**WORK TO BE COMPLETED**
Extract, verbatim, all lines starting at the one containing "Which point is" and ending with the final line of the listing, and no others.
━━━
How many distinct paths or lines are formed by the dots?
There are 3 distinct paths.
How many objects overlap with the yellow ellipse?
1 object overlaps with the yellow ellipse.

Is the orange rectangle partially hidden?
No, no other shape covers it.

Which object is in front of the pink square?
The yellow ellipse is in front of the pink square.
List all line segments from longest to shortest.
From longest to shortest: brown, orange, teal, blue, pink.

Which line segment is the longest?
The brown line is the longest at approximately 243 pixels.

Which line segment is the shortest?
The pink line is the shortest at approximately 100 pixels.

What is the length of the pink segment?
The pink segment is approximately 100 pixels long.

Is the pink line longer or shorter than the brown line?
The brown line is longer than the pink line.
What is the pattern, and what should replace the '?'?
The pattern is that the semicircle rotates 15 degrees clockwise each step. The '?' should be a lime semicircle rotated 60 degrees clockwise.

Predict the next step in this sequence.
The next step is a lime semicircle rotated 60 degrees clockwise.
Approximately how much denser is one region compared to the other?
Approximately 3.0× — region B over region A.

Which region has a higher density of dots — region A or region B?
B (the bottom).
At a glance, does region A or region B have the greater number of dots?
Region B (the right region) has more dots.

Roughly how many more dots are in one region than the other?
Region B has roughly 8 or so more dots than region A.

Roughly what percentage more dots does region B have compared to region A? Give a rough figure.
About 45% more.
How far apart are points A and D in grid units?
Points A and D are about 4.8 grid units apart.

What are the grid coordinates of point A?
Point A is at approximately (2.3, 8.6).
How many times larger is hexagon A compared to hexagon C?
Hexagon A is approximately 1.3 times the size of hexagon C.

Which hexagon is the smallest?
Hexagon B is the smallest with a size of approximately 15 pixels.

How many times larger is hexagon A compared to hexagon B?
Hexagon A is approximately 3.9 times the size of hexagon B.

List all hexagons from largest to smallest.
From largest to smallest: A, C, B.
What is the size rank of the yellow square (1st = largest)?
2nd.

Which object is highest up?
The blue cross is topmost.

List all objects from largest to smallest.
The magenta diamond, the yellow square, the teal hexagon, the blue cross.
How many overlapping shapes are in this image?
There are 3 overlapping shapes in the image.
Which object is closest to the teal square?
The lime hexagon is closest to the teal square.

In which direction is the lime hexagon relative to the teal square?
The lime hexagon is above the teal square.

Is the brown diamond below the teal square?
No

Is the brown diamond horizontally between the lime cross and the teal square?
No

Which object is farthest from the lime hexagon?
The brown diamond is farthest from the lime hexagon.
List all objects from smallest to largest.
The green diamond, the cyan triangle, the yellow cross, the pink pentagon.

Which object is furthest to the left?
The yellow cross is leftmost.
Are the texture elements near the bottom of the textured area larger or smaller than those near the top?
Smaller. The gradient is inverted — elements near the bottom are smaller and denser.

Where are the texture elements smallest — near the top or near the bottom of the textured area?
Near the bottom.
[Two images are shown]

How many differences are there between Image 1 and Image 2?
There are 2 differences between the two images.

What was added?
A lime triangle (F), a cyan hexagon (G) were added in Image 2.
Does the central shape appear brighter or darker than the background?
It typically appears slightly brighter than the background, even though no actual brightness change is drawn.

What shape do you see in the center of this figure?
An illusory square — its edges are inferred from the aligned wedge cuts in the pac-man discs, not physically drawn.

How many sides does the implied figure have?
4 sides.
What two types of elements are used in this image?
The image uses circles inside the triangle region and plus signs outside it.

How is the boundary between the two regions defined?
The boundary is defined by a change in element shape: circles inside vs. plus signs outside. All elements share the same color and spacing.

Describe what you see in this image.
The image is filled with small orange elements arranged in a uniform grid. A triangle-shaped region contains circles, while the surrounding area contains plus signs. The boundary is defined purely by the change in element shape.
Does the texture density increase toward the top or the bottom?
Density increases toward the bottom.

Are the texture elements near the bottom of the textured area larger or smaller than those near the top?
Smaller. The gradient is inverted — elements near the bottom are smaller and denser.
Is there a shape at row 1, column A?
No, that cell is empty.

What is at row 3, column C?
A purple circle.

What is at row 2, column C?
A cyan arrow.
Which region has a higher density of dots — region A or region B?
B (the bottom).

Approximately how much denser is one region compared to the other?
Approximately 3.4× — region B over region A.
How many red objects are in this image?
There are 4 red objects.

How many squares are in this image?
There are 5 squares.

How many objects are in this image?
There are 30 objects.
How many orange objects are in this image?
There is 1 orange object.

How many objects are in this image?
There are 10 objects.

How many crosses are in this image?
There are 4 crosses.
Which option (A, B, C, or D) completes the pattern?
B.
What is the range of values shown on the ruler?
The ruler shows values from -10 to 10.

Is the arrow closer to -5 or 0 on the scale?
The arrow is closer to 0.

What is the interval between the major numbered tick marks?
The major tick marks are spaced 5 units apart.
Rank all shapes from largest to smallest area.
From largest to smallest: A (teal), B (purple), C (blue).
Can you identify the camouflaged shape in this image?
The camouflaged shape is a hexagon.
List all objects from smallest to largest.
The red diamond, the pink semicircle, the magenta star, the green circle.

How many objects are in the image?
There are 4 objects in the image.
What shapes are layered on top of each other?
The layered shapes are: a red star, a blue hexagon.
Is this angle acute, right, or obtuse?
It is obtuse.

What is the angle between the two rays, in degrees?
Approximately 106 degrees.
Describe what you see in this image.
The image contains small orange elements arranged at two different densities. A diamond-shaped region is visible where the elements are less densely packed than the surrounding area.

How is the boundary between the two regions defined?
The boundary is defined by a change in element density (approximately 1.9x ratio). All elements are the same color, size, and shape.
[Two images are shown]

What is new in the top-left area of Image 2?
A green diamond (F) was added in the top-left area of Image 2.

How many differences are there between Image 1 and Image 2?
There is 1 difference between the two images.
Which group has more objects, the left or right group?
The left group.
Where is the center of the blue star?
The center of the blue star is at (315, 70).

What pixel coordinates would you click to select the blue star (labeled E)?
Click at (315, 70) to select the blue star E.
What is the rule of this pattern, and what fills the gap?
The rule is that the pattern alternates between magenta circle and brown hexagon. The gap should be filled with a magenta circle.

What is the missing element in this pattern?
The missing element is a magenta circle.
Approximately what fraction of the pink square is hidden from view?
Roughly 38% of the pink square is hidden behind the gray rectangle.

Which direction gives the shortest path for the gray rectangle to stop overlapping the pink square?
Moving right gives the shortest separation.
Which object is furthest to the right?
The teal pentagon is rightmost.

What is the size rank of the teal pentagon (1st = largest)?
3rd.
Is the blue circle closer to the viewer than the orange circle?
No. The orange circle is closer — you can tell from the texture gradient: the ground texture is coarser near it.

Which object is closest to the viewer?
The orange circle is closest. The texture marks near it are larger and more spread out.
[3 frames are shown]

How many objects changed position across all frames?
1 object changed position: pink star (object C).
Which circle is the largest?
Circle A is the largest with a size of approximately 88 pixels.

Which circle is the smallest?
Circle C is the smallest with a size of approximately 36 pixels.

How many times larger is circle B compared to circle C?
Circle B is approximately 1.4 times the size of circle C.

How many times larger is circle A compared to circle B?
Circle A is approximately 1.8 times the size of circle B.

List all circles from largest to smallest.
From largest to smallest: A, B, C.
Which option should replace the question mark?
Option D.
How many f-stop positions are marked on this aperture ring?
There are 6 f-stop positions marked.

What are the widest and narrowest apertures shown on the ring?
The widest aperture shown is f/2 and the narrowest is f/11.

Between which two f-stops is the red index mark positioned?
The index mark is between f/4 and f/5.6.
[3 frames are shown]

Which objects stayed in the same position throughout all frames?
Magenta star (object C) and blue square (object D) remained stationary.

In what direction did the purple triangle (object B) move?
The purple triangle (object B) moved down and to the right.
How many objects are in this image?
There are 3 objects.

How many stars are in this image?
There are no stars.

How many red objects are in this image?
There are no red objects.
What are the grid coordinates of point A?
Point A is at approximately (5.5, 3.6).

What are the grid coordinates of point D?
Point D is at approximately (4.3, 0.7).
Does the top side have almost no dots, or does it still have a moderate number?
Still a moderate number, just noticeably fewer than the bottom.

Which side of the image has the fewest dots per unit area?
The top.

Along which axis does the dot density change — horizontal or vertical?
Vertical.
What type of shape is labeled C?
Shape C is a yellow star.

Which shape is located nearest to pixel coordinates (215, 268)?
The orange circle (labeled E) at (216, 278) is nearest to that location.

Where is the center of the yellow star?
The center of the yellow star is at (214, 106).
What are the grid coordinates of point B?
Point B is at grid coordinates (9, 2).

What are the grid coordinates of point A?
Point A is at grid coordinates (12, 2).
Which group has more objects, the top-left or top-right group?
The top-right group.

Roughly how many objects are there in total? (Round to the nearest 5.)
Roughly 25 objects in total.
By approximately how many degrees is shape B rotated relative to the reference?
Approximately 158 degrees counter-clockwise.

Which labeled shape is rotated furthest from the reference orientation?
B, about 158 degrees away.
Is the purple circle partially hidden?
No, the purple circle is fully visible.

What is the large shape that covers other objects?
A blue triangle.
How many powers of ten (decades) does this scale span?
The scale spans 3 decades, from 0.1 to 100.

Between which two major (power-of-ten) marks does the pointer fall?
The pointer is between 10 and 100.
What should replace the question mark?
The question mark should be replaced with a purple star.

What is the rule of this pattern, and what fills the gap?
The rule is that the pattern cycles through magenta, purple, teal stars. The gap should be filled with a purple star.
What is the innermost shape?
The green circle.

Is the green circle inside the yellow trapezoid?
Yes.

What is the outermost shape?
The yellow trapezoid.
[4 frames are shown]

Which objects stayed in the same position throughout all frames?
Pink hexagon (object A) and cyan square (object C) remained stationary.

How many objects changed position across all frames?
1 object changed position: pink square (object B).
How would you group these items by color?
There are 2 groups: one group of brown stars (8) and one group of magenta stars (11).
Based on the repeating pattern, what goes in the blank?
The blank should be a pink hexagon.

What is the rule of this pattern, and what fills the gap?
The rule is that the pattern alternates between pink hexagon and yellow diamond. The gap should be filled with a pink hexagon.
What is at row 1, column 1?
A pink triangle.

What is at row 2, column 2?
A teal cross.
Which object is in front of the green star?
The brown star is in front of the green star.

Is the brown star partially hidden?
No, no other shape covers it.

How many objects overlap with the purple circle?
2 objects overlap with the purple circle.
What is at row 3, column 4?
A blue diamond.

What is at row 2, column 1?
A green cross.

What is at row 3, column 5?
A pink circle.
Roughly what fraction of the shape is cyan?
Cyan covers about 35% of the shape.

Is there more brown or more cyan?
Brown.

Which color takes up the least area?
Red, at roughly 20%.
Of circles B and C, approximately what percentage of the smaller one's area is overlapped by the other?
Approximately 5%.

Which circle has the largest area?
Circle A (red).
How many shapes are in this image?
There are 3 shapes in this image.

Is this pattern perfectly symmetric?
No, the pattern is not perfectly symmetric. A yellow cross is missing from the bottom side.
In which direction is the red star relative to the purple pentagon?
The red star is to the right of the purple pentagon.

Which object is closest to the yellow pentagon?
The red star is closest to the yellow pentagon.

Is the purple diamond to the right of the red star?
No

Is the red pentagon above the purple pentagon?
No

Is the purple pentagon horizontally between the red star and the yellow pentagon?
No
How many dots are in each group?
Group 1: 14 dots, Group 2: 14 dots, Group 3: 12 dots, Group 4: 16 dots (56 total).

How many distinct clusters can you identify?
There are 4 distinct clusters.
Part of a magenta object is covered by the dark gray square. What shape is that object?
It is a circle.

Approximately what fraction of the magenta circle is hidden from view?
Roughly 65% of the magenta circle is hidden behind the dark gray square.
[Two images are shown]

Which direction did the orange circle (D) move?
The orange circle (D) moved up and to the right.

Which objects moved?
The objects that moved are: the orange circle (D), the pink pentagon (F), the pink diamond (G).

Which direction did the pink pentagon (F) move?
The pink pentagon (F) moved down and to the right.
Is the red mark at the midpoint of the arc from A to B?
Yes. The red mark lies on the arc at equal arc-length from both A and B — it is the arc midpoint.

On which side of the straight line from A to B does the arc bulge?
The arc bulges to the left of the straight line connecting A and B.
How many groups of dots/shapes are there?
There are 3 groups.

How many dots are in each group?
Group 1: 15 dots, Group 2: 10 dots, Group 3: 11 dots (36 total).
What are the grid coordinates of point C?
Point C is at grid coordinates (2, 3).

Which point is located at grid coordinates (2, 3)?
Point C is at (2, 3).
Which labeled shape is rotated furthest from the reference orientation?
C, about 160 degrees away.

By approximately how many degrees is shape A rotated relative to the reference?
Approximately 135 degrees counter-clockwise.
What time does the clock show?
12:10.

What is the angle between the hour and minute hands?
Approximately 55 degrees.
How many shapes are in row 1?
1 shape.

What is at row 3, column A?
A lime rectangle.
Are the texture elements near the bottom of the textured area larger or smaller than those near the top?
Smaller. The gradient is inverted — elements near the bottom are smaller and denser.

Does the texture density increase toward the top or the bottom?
━━━
**RESPONSE FOR THIS EXERCISE**
Which point is located at grid coordinates (2, 3)?
Point C is at (2, 3).
Which labeled shape is rotated furthest from the reference orientation?
C, about 160 degrees away.

By approximately how many degrees is shape A rotated relative to the reference?
Approximately 135 degrees counter-clockwise.
What time does the clock show?
12:10.

What is the angle between the hour and minute hands?
Approximately 55 degrees.
How many shapes are in row 1?
1 shape.

What is at row 3, column A?
A lime rectangle.
Are the texture elements near the bottom of the textured area larger or smaller than those near the top?
Smaller. The gradient is inverted — elements near the bottom are smaller and denser.

Does the texture density increase toward the top or the bottom?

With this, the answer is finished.